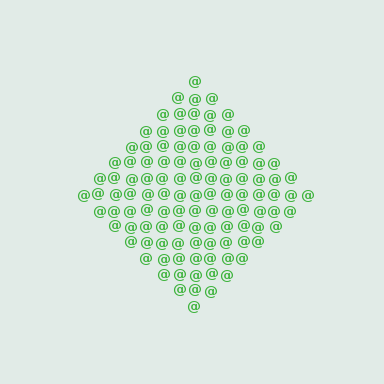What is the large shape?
The large shape is a diamond.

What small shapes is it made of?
It is made of small at signs.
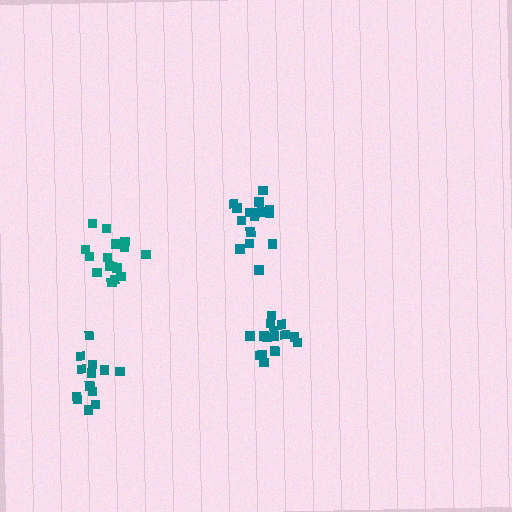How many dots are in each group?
Group 1: 16 dots, Group 2: 16 dots, Group 3: 16 dots, Group 4: 13 dots (61 total).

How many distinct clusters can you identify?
There are 4 distinct clusters.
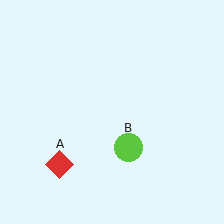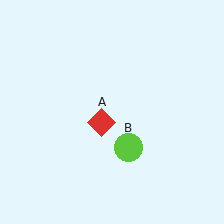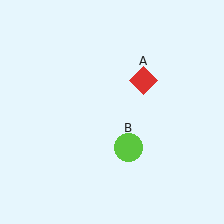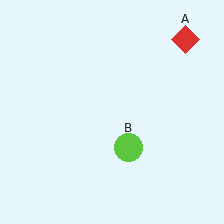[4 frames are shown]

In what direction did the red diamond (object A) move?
The red diamond (object A) moved up and to the right.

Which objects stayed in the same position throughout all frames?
Lime circle (object B) remained stationary.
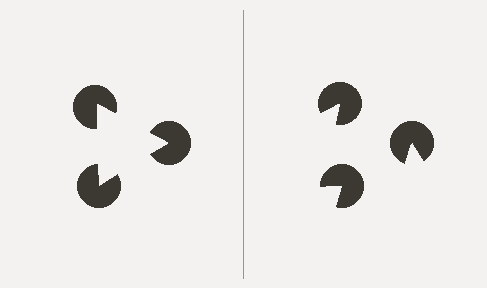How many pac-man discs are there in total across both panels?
6 — 3 on each side.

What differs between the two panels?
The pac-man discs are positioned identically on both sides; only the wedge orientations differ. On the left they align to a triangle; on the right they are misaligned.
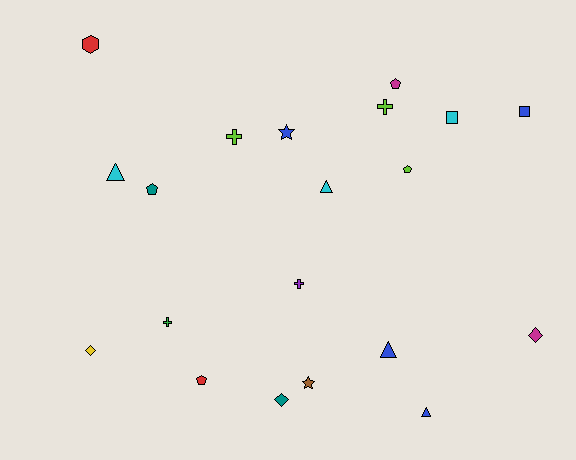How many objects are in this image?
There are 20 objects.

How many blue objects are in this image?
There are 4 blue objects.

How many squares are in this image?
There are 2 squares.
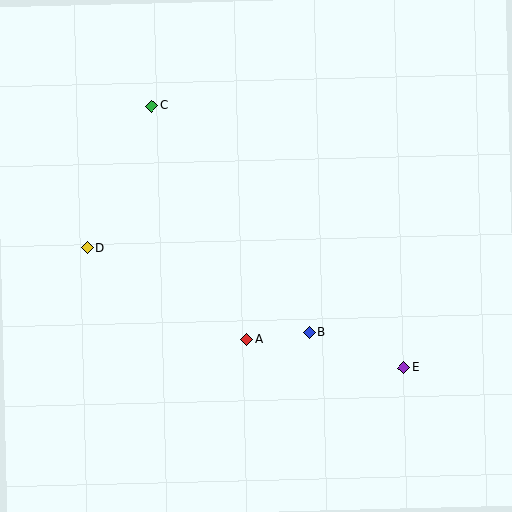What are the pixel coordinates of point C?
Point C is at (152, 106).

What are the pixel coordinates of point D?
Point D is at (87, 248).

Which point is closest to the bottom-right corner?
Point E is closest to the bottom-right corner.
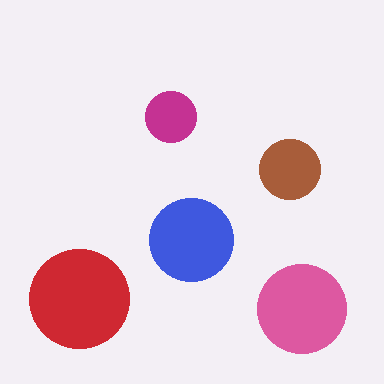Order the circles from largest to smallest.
————
• Exercise prompt: Repeat all of the records verbatim, leaving out the pictures.

• Exercise result:
What is the large shape?
The large shape is a diamond.

What small shapes is it made of?
It is made of small at signs.
How many dots are in each group?
Group 1: 16 dots, Group 2: 16 dots, Group 3: 16 dots, Group 4: 13 dots (61 total).

How many distinct clusters can you identify?
There are 4 distinct clusters.
[4 frames are shown]

In what direction did the red diamond (object A) move?
The red diamond (object A) moved up and to the right.

Which objects stayed in the same position throughout all frames?
Lime circle (object B) remained stationary.
How many pac-man discs are there in total across both panels?
6 — 3 on each side.

What differs between the two panels?
The pac-man discs are positioned identically on both sides; only the wedge orientations differ. On the left they align to a triangle; on the right they are misaligned.
How many objects are in this image?
There are 20 objects.

How many blue objects are in this image?
There are 4 blue objects.

How many squares are in this image?
There are 2 squares.
What are the pixel coordinates of point C?
Point C is at (152, 106).

What are the pixel coordinates of point D?
Point D is at (87, 248).

Which point is closest to the bottom-right corner?
Point E is closest to the bottom-right corner.
Order the circles from largest to smallest.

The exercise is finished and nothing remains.